## Aim
The lines to be extracted begin at the line containing "Between which two" and end at the last line of the data below; copy them exactly and leave out the pictures.

## Entries from a dataset
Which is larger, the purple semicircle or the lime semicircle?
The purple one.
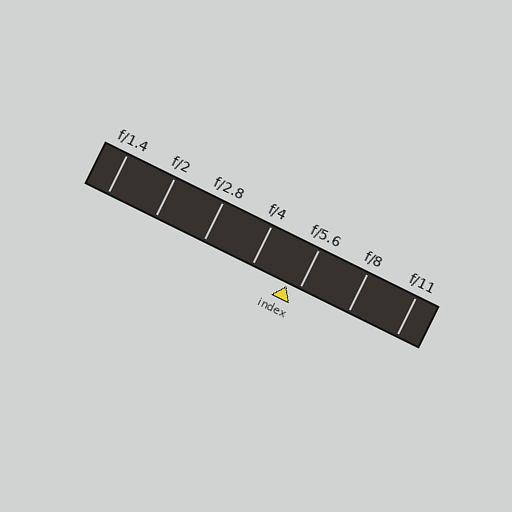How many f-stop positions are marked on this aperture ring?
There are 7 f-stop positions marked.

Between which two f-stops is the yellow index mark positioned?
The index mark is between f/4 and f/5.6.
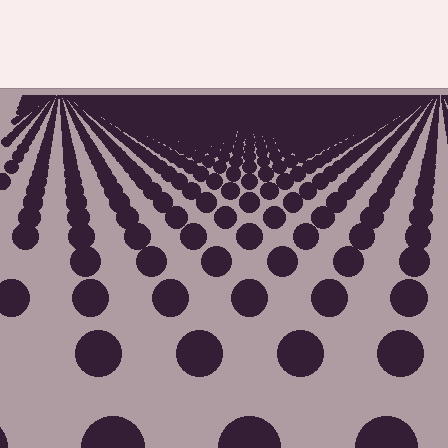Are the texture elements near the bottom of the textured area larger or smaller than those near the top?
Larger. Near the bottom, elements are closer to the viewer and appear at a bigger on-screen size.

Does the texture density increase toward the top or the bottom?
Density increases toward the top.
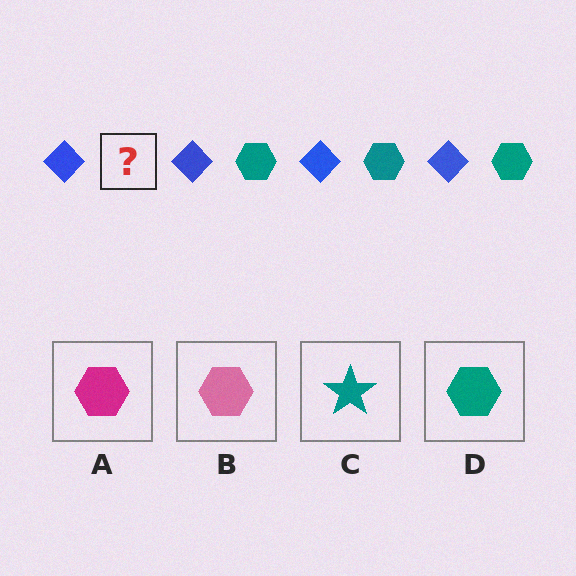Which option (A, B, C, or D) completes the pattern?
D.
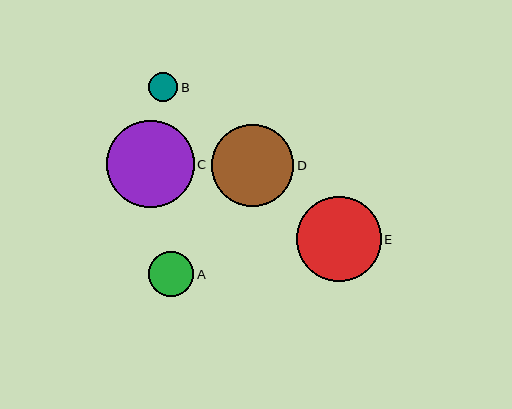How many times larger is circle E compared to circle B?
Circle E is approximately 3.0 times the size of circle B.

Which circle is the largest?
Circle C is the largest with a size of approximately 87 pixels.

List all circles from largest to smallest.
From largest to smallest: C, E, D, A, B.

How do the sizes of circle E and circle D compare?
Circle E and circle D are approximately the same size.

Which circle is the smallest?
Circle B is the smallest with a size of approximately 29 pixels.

## Result for this exercise
Between which two f-stops is the yellow index mark positioned?
The index mark is between f/4 and f/5.6.
Are the texture elements near the bottom of the textured area larger or smaller than those near the top?
Larger. Near the bottom, elements are closer to the viewer and appear at a bigger on-screen size.

Does the texture density increase toward the top or the bottom?
Density increases toward the top.
Which option (A, B, C, or D) completes the pattern?
D.
How many times larger is circle E compared to circle B?
Circle E is approximately 3.0 times the size of circle B.

Which circle is the largest?
Circle C is the largest with a size of approximately 87 pixels.

List all circles from largest to smallest.
From largest to smallest: C, E, D, A, B.

How do the sizes of circle E and circle D compare?
Circle E and circle D are approximately the same size.

Which circle is the smallest?
Circle B is the smallest with a size of approximately 29 pixels.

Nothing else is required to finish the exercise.